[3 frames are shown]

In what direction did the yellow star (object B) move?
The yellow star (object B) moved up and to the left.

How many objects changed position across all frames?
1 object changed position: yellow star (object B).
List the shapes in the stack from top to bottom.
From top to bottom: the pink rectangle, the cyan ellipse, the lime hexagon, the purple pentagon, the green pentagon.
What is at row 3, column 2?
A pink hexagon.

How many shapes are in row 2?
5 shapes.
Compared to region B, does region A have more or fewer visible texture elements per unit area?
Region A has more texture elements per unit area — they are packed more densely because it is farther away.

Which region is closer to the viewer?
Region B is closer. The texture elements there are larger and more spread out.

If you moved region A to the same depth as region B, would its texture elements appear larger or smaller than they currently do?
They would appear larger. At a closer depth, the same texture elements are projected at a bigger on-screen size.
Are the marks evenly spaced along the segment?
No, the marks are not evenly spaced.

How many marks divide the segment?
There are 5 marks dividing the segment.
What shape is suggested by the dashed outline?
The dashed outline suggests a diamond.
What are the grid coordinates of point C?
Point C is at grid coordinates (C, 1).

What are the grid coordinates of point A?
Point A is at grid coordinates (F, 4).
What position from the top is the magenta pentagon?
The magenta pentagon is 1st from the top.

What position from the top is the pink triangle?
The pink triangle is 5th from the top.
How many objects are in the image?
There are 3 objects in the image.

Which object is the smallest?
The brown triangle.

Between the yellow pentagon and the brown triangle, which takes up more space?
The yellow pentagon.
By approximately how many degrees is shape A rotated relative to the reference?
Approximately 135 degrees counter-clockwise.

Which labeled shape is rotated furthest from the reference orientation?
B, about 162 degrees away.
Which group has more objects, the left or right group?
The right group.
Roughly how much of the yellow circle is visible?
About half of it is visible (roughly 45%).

» **Task details**
Reproduce each entry from the records above, character for character.

» **Complete response**
[3 frames are shown]

In what direction did the yellow star (object B) move?
The yellow star (object B) moved up and to the left.

How many objects changed position across all frames?
1 object changed position: yellow star (object B).
List the shapes in the stack from top to bottom.
From top to bottom: the pink rectangle, the cyan ellipse, the lime hexagon, the purple pentagon, the green pentagon.
What is at row 3, column 2?
A pink hexagon.

How many shapes are in row 2?
5 shapes.
Compared to region B, does region A have more or fewer visible texture elements per unit area?
Region A has more texture elements per unit area — they are packed more densely because it is farther away.

Which region is closer to the viewer?
Region B is closer. The texture elements there are larger and more spread out.

If you moved region A to the same depth as region B, would its texture elements appear larger or smaller than they currently do?
They would appear larger. At a closer depth, the same texture elements are projected at a bigger on-screen size.
Are the marks evenly spaced along the segment?
No, the marks are not evenly spaced.

How many marks divide the segment?
There are 5 marks dividing the segment.
What shape is suggested by the dashed outline?
The dashed outline suggests a diamond.
What are the grid coordinates of point C?
Point C is at grid coordinates (C, 1).

What are the grid coordinates of point A?
Point A is at grid coordinates (F, 4).
What position from the top is the magenta pentagon?
The magenta pentagon is 1st from the top.

What position from the top is the pink triangle?
The pink triangle is 5th from the top.
How many objects are in the image?
There are 3 objects in the image.

Which object is the smallest?
The brown triangle.

Between the yellow pentagon and the brown triangle, which takes up more space?
The yellow pentagon.
By approximately how many degrees is shape A rotated relative to the reference?
Approximately 135 degrees counter-clockwise.

Which labeled shape is rotated furthest from the reference orientation?
B, about 162 degrees away.
Which group has more objects, the left or right group?
The right group.
Roughly how much of the yellow circle is visible?
About half of it is visible (roughly 45%).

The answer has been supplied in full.